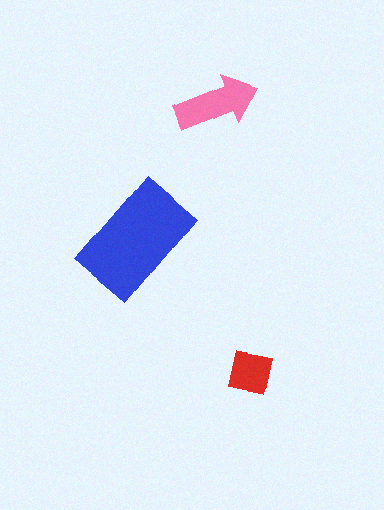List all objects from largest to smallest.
The blue rectangle, the pink arrow, the red square.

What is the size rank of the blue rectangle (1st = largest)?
1st.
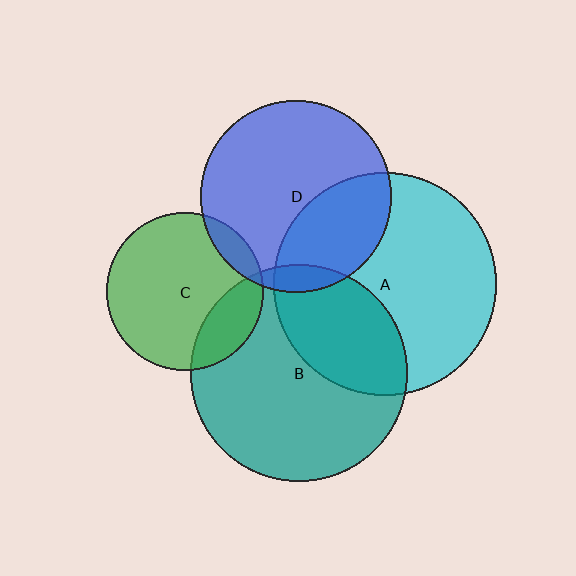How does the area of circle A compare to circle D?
Approximately 1.4 times.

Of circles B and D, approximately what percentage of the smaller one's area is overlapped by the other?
Approximately 5%.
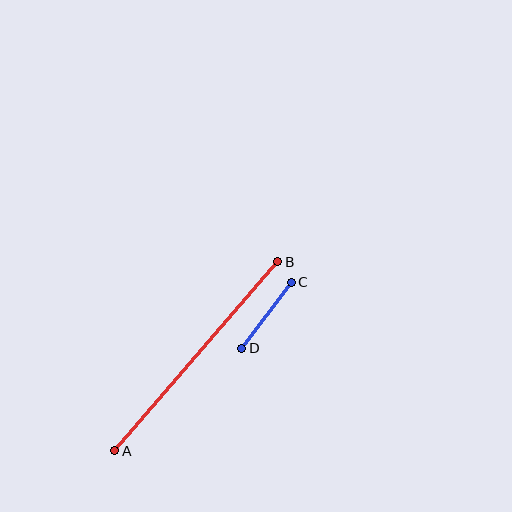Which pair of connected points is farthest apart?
Points A and B are farthest apart.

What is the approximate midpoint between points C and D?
The midpoint is at approximately (266, 315) pixels.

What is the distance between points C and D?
The distance is approximately 82 pixels.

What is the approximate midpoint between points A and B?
The midpoint is at approximately (196, 356) pixels.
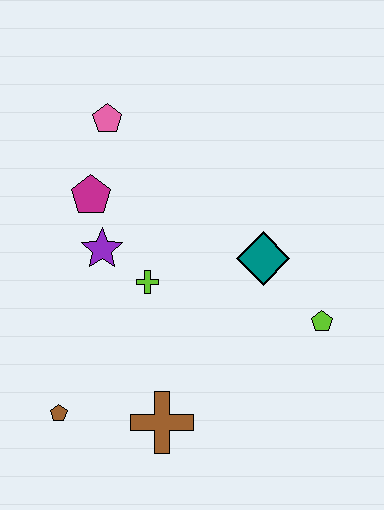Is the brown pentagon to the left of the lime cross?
Yes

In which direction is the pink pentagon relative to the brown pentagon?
The pink pentagon is above the brown pentagon.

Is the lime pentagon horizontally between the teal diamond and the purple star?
No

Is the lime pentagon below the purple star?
Yes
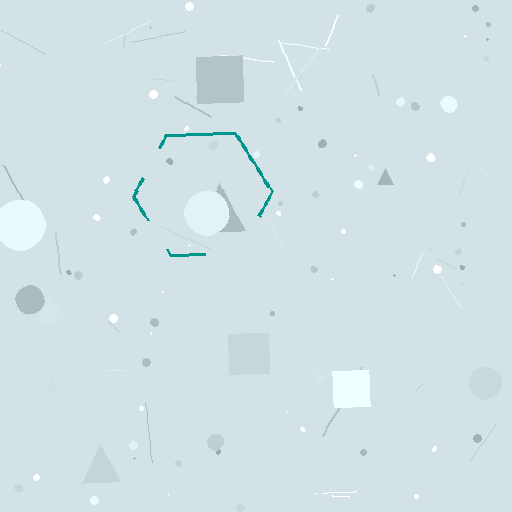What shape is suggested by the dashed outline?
The dashed outline suggests a hexagon.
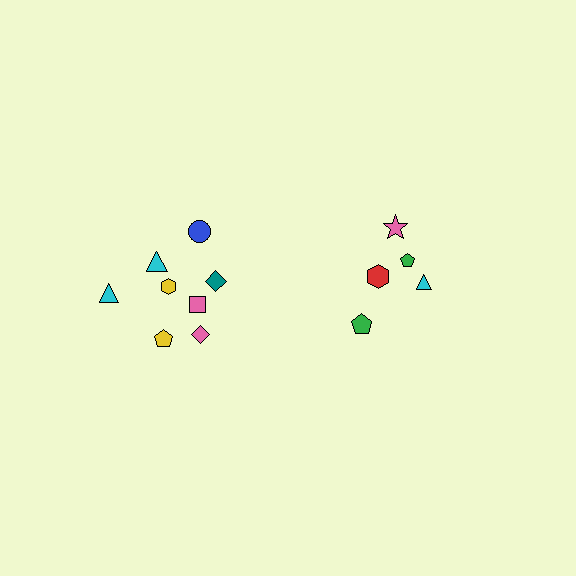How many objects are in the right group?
There are 5 objects.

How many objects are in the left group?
There are 8 objects.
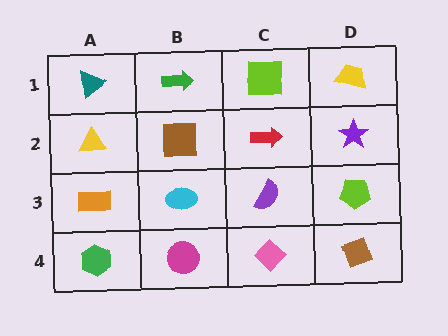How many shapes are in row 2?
4 shapes.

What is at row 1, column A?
A teal triangle.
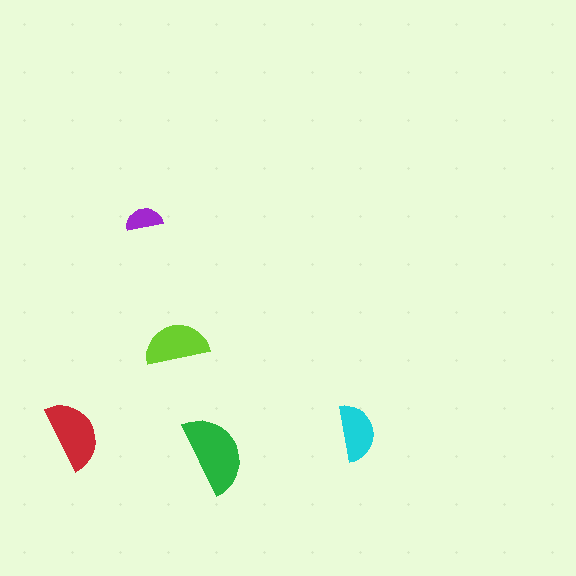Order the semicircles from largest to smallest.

☆ ☆ ☆ ☆

- **What you need to do**
From the entries above, output every line exactly and omit any image.

- **Problem solution**
List all objects from largest to smallest.
The blue rectangle, the pink arrow, the red square.

What is the size rank of the blue rectangle (1st = largest)?
1st.
How does the area of circle A compare to circle D?
Approximately 1.4 times.

Of circles B and D, approximately what percentage of the smaller one's area is overlapped by the other?
Approximately 5%.
Which pair of connected points is farthest apart?
Points A and B are farthest apart.

What is the approximate midpoint between points C and D?
The midpoint is at approximately (266, 315) pixels.

What is the distance between points C and D?
The distance is approximately 82 pixels.

What is the approximate midpoint between points A and B?
The midpoint is at approximately (196, 356) pixels.
Is the brown pentagon to the left of the lime cross?
Yes

In which direction is the pink pentagon relative to the brown pentagon?
The pink pentagon is above the brown pentagon.

Is the lime pentagon horizontally between the teal diamond and the purple star?
No

Is the lime pentagon below the purple star?
Yes
What shape is suggested by the dashed outline?
The dashed outline suggests a hexagon.
How many objects are in the right group?
There are 5 objects.

How many objects are in the left group?
There are 8 objects.
How many shapes are in row 2?
4 shapes.

What is at row 1, column A?
A teal triangle.
Order the semicircles from largest to smallest.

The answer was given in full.